%%

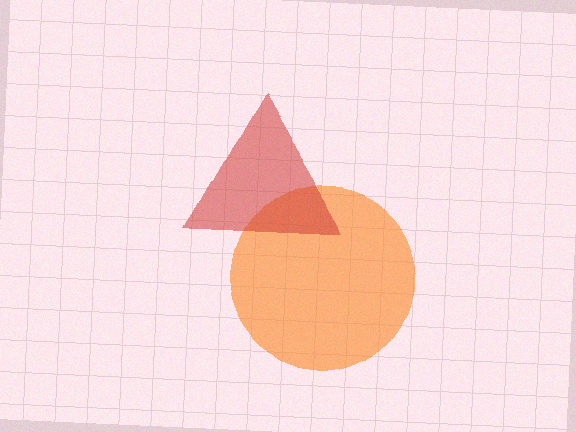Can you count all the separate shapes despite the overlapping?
Yes, there are 2 separate shapes.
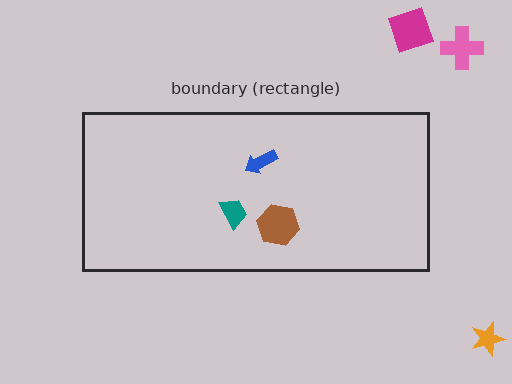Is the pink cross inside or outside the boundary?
Outside.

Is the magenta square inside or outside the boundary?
Outside.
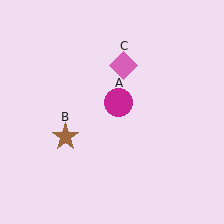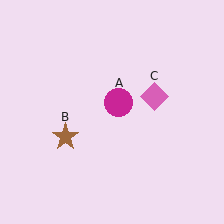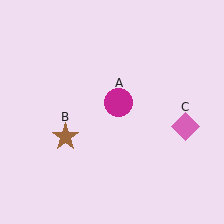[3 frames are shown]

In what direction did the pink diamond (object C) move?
The pink diamond (object C) moved down and to the right.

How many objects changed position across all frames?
1 object changed position: pink diamond (object C).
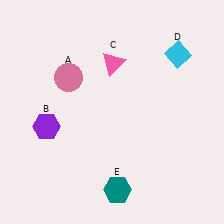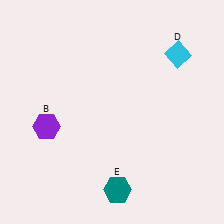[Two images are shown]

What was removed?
The pink triangle (C), the pink circle (A) were removed in Image 2.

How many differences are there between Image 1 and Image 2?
There are 2 differences between the two images.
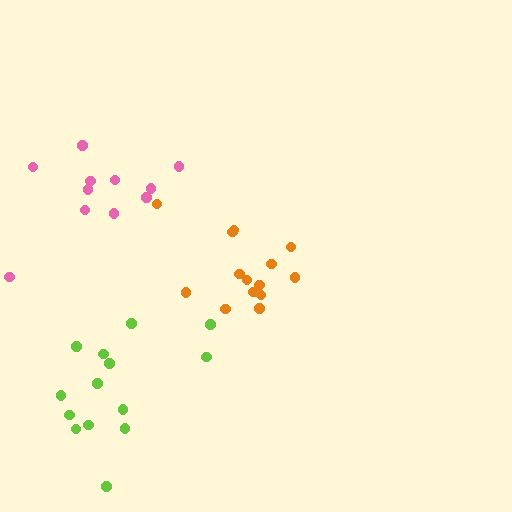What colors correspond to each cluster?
The clusters are colored: lime, pink, orange.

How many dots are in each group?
Group 1: 14 dots, Group 2: 11 dots, Group 3: 14 dots (39 total).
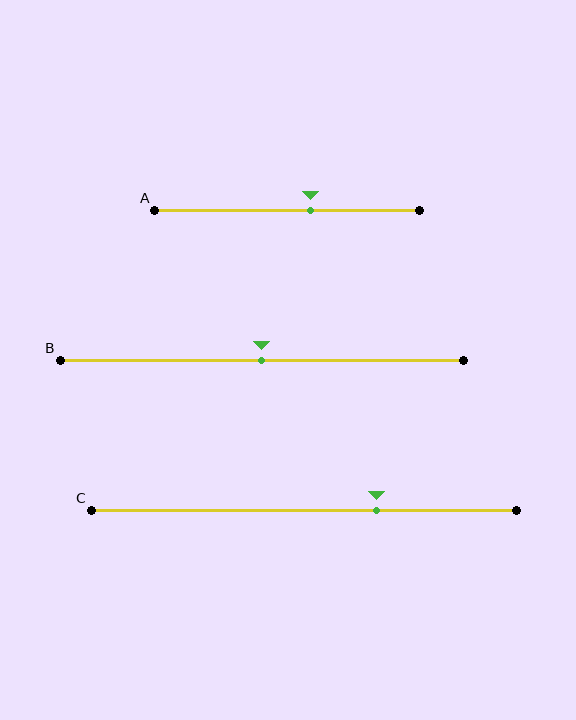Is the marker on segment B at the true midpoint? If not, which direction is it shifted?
Yes, the marker on segment B is at the true midpoint.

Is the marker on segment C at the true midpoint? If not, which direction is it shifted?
No, the marker on segment C is shifted to the right by about 17% of the segment length.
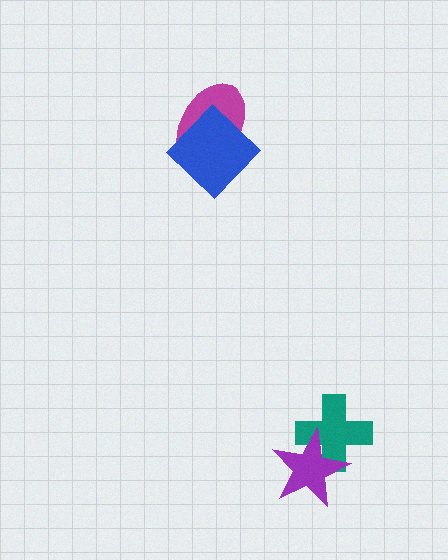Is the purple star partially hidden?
No, no other shape covers it.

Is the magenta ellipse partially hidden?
Yes, it is partially covered by another shape.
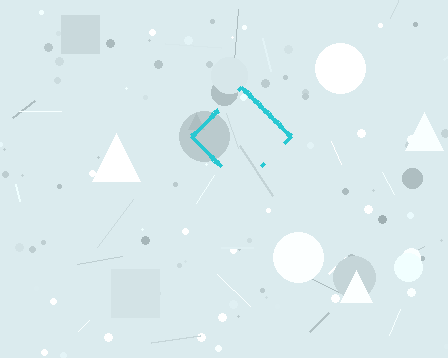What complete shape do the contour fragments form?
The contour fragments form a diamond.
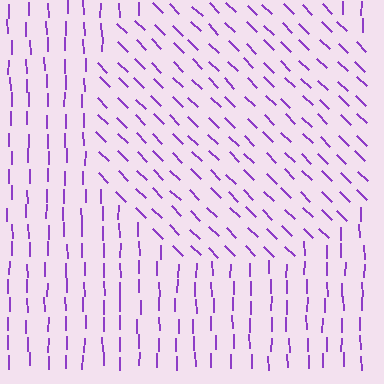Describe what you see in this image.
The image is filled with small purple line segments. A circle region in the image has lines oriented differently from the surrounding lines, creating a visible texture boundary.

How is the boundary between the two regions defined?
The boundary is defined purely by a change in line orientation (approximately 45 degrees difference). All lines are the same color and thickness.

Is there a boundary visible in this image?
Yes, there is a texture boundary formed by a change in line orientation.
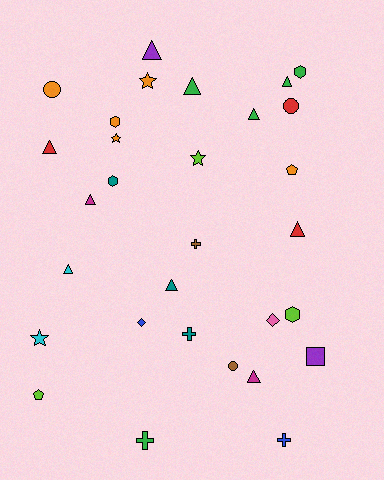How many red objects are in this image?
There are 3 red objects.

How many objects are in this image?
There are 30 objects.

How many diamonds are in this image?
There are 2 diamonds.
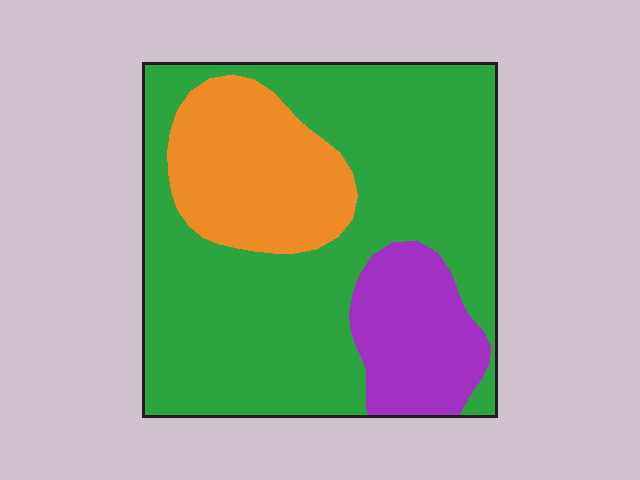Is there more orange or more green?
Green.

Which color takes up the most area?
Green, at roughly 65%.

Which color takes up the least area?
Purple, at roughly 15%.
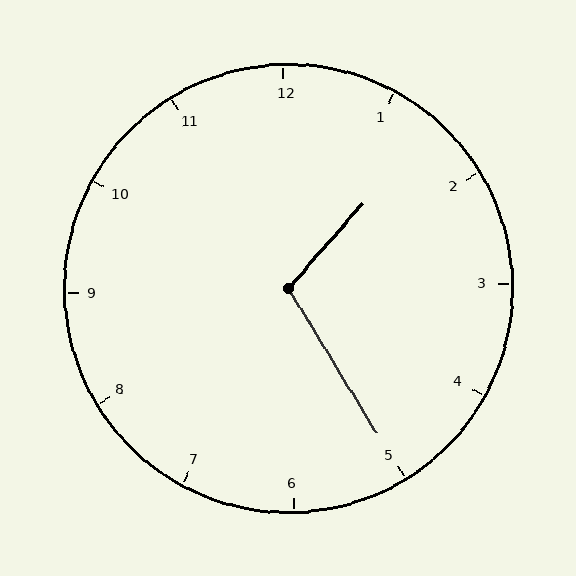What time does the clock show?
1:25.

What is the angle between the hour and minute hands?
Approximately 108 degrees.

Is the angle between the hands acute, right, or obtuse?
It is obtuse.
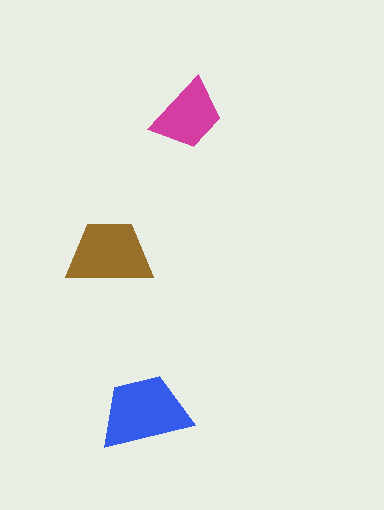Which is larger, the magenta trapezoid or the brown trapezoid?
The brown one.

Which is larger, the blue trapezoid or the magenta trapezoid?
The blue one.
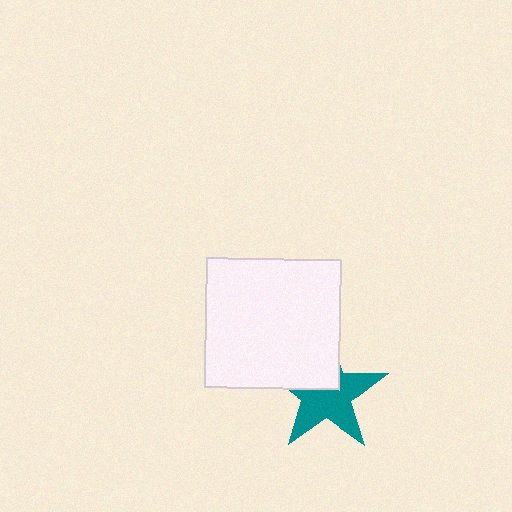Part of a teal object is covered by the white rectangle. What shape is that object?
It is a star.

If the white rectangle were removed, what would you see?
You would see the complete teal star.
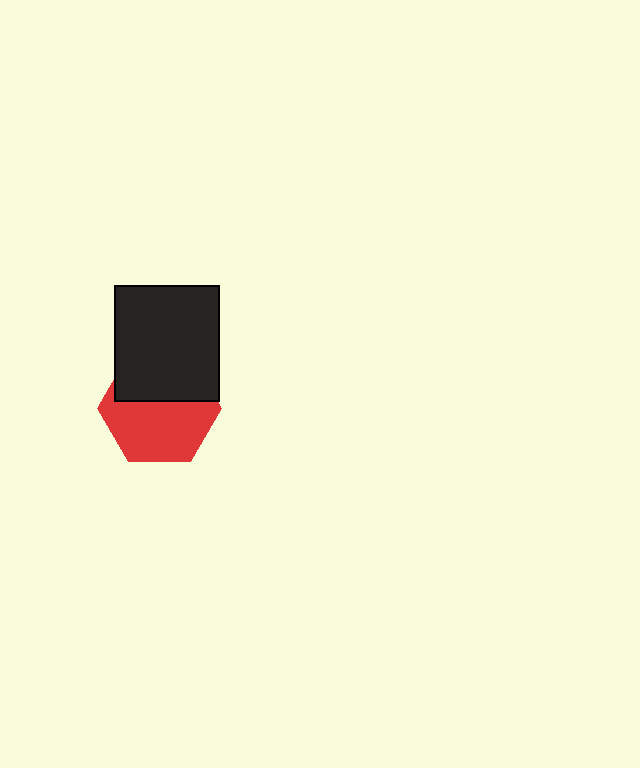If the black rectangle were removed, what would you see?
You would see the complete red hexagon.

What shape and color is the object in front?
The object in front is a black rectangle.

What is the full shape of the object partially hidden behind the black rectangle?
The partially hidden object is a red hexagon.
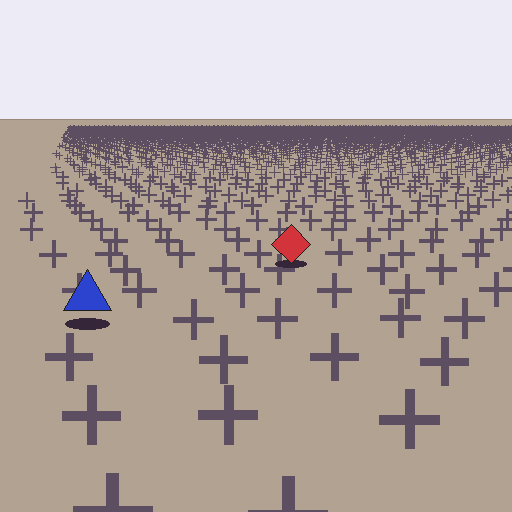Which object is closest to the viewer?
The blue triangle is closest. The texture marks near it are larger and more spread out.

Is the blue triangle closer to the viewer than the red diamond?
Yes. The blue triangle is closer — you can tell from the texture gradient: the ground texture is coarser near it.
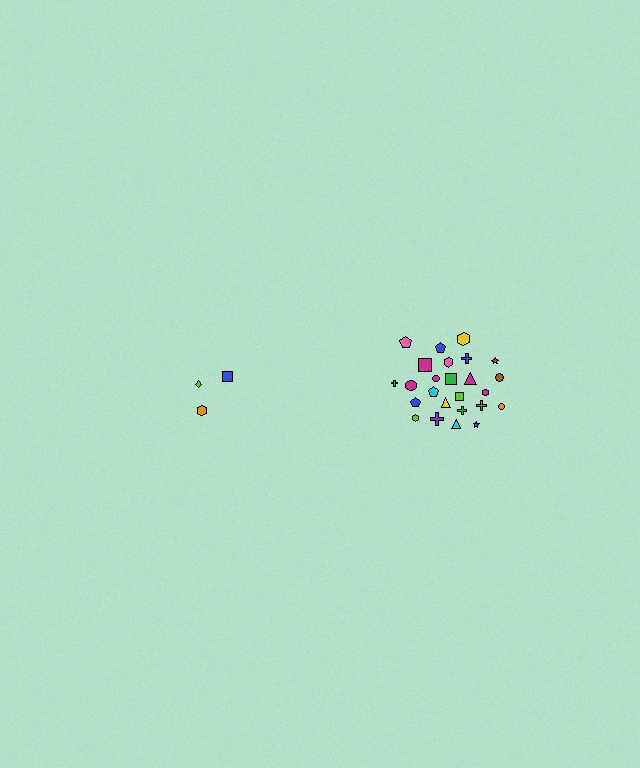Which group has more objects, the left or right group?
The right group.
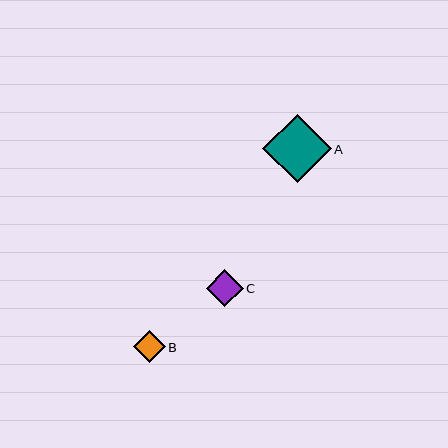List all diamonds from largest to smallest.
From largest to smallest: A, C, B.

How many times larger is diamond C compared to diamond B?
Diamond C is approximately 1.2 times the size of diamond B.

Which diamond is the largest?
Diamond A is the largest with a size of approximately 69 pixels.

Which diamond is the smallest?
Diamond B is the smallest with a size of approximately 32 pixels.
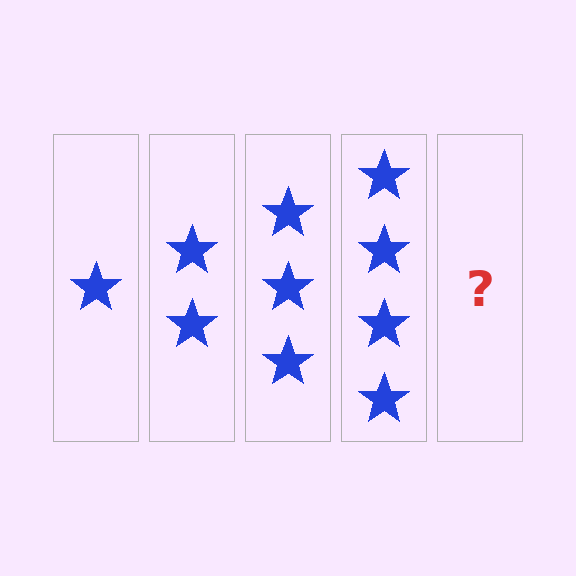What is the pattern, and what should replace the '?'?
The pattern is that each step adds one more star. The '?' should be 5 stars.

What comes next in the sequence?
The next element should be 5 stars.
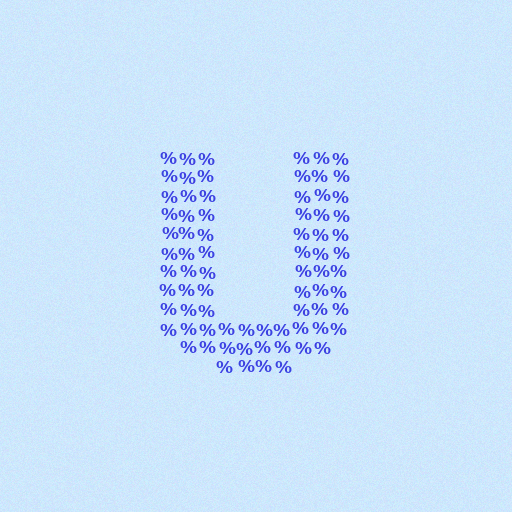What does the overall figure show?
The overall figure shows the letter U.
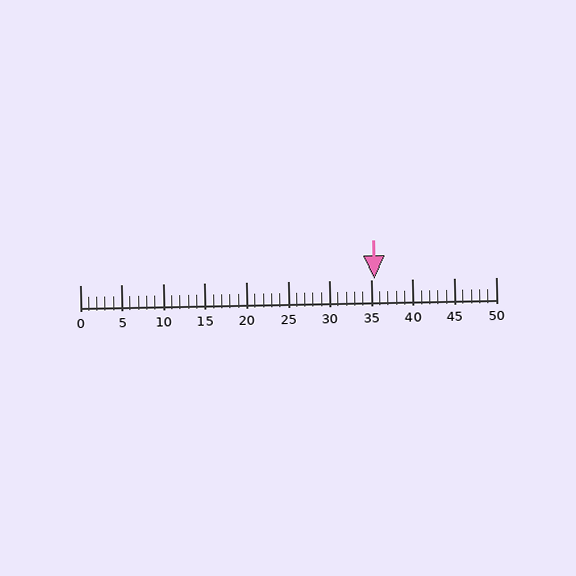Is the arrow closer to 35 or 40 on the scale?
The arrow is closer to 35.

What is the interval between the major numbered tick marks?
The major tick marks are spaced 5 units apart.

%%

Copy every record character for character. Skip the pictures.

TASK RESPONSE
Can you count all the separate shapes despite the overlapping?
Yes, there are 2 separate shapes.
Is the pink cross inside or outside the boundary?
Outside.

Is the magenta square inside or outside the boundary?
Outside.
[3 frames are shown]

In what direction did the pink diamond (object C) move?
The pink diamond (object C) moved down and to the right.

How many objects changed position across all frames?
1 object changed position: pink diamond (object C).
[Two images are shown]

What was removed?
The pink triangle (C), the pink circle (A) were removed in Image 2.

How many differences are there between Image 1 and Image 2?
There are 2 differences between the two images.
What colors correspond to each cluster?
The clusters are colored: lime, pink, orange.

How many dots are in each group?
Group 1: 14 dots, Group 2: 11 dots, Group 3: 14 dots (39 total).
Is the marker on segment B at the true midpoint? If not, which direction is it shifted?
Yes, the marker on segment B is at the true midpoint.

Is the marker on segment C at the true midpoint? If not, which direction is it shifted?
No, the marker on segment C is shifted to the right by about 17% of the segment length.
Is the purple star partially hidden?
No, no other shape covers it.

Is the magenta ellipse partially hidden?
Yes, it is partially covered by another shape.
What complete shape do the contour fragments form?
The contour fragments form a diamond.
Describe what you see in this image.
The image is filled with small purple line segments. A circle region in the image has lines oriented differently from the surrounding lines, creating a visible texture boundary.

How is the boundary between the two regions defined?
The boundary is defined purely by a change in line orientation (approximately 45 degrees difference). All lines are the same color and thickness.

Is there a boundary visible in this image?
Yes, there is a texture boundary formed by a change in line orientation.
How many red objects are in this image?
There are 3 red objects.

How many objects are in this image?
There are 30 objects.

How many diamonds are in this image?
There are 2 diamonds.
Is there more orange or more green?
Green.

Which color takes up the most area?
Green, at roughly 65%.

Which color takes up the least area?
Purple, at roughly 15%.
What time does the clock show?
1:25.

What is the angle between the hour and minute hands?
Approximately 108 degrees.

Is the angle between the hands acute, right, or obtuse?
It is obtuse.
Which is larger, the magenta trapezoid or the brown trapezoid?
The brown one.

Which is larger, the blue trapezoid or the magenta trapezoid?
The blue one.
Part of a teal object is covered by the white rectangle. What shape is that object?
It is a star.

If the white rectangle were removed, what would you see?
You would see the complete teal star.
If the black rectangle were removed, what would you see?
You would see the complete red hexagon.

What shape and color is the object in front?
The object in front is a black rectangle.

What is the full shape of the object partially hidden behind the black rectangle?
The partially hidden object is a red hexagon.
Which object is closest to the viewer?
The blue triangle is closest. The texture marks near it are larger and more spread out.

Is the blue triangle closer to the viewer than the red diamond?
Yes. The blue triangle is closer — you can tell from the texture gradient: the ground texture is coarser near it.
Which group has more objects, the left or right group?
The right group.
List all diamonds from largest to smallest.
From largest to smallest: A, C, B.

How many times larger is diamond C compared to diamond B?
Diamond C is approximately 1.2 times the size of diamond B.

Which diamond is the largest?
Diamond A is the largest with a size of approximately 69 pixels.

Which diamond is the smallest?
Diamond B is the smallest with a size of approximately 32 pixels.
What is the pattern, and what should replace the '?'?
The pattern is that each step adds one more star. The '?' should be 5 stars.

What comes next in the sequence?
The next element should be 5 stars.
What does the overall figure show?
The overall figure shows the letter U.
Is the arrow closer to 35 or 40 on the scale?
The arrow is closer to 35.

What is the interval between the major numbered tick marks?
The major tick marks are spaced 5 units apart.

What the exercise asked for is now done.